Material shown:
=-=-=-=-=

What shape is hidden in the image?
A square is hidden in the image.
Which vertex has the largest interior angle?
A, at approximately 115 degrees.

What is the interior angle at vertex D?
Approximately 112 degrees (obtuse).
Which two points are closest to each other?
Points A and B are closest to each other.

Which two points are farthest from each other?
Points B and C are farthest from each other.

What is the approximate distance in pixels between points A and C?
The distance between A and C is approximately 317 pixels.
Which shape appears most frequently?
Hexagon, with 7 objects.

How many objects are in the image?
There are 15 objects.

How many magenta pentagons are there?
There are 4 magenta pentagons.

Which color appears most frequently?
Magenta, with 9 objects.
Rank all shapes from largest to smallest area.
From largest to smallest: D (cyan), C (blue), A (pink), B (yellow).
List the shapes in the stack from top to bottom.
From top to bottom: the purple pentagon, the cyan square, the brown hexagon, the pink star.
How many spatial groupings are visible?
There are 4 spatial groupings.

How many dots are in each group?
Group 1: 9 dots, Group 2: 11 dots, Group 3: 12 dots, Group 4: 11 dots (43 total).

=-=-=-=-=

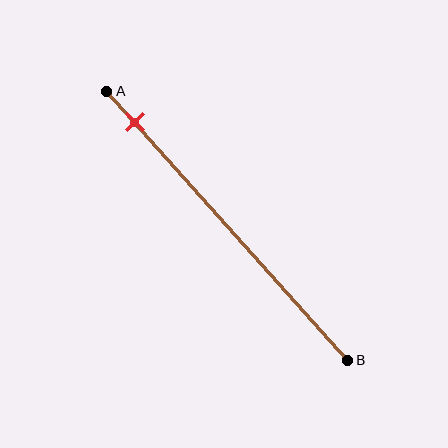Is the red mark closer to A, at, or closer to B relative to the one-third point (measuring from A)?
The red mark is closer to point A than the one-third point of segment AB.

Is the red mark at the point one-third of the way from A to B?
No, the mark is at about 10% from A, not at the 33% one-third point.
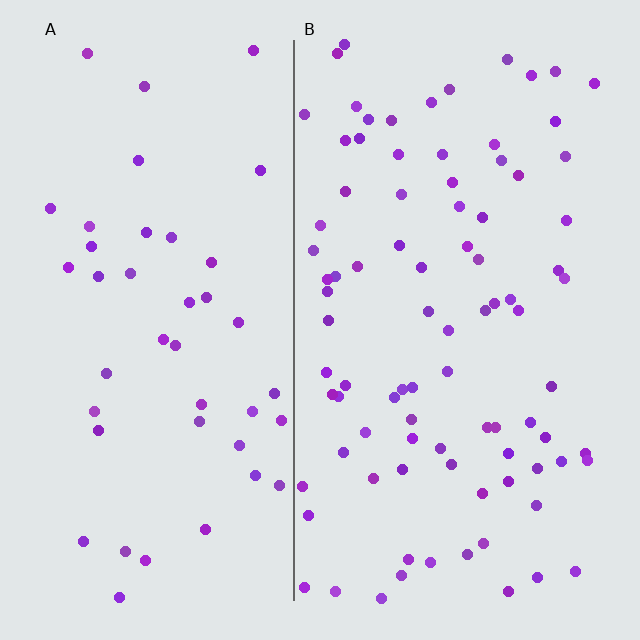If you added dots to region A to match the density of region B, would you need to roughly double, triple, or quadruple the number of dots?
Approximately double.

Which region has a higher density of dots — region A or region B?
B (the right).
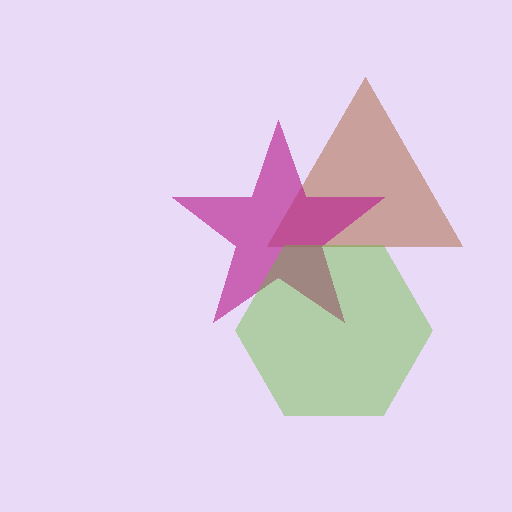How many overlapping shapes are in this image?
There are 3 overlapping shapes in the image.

=-=-=-=-=

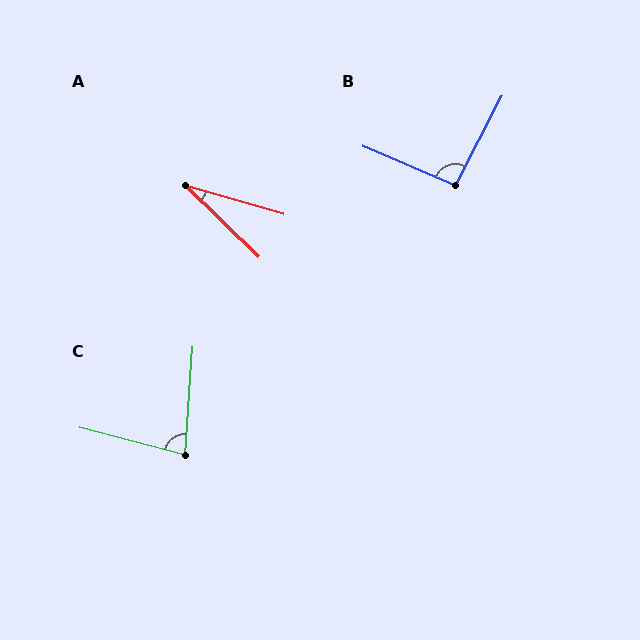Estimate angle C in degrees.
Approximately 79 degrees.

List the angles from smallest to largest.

=-=-=-=-=

Requirements: Go to the line containing "Estimate angle C in degrees." and copy exactly from there through the line containing "List the angles from smallest to largest.", both included, and nothing more. Pictures are excluded.

Finished answer:
Estimate angle C in degrees.
Approximately 79 degrees.

List the angles from smallest to largest.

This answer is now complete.